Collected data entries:

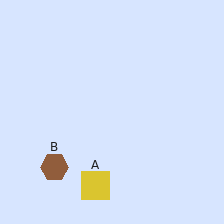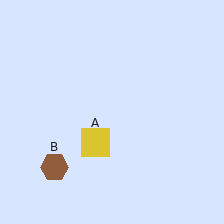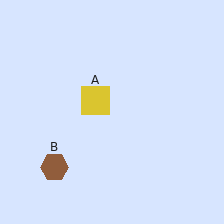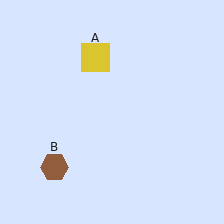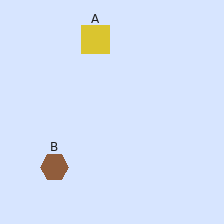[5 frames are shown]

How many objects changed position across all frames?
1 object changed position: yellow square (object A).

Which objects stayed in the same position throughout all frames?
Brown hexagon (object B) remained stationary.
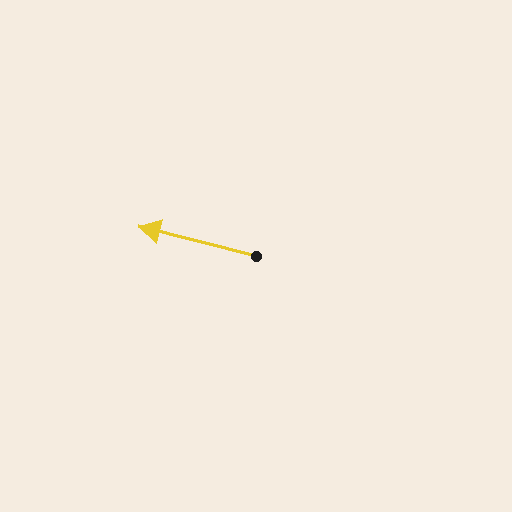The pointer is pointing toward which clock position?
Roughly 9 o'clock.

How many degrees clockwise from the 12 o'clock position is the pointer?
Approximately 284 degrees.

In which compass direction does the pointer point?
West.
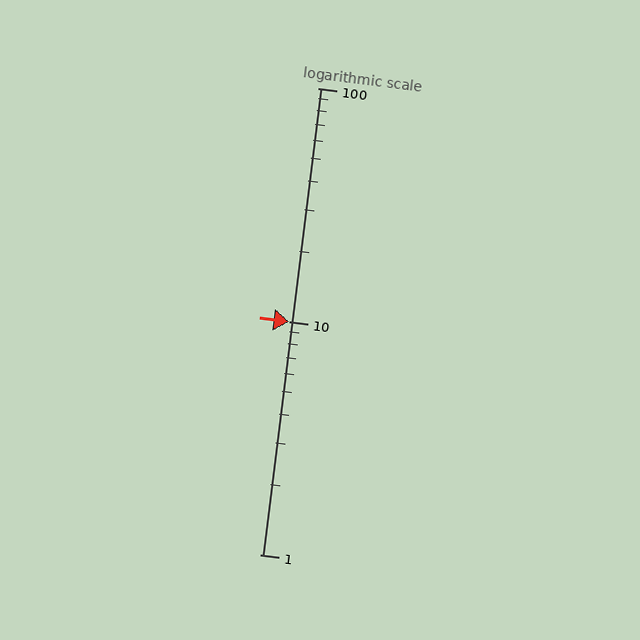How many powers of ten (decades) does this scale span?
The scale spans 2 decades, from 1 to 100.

--

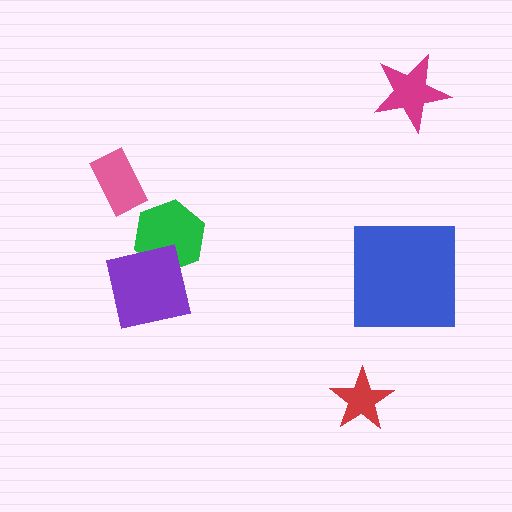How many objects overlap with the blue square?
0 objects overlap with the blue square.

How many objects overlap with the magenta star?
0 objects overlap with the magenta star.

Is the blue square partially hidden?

▸ Work required: Give again, word for word, the lines starting at the line that has "How many objects overlap with the magenta" and ending at the line that has "Is the blue square partially hidden?", with both of those lines included and nothing else.

▸ The response:
How many objects overlap with the magenta star?
0 objects overlap with the magenta star.

Is the blue square partially hidden?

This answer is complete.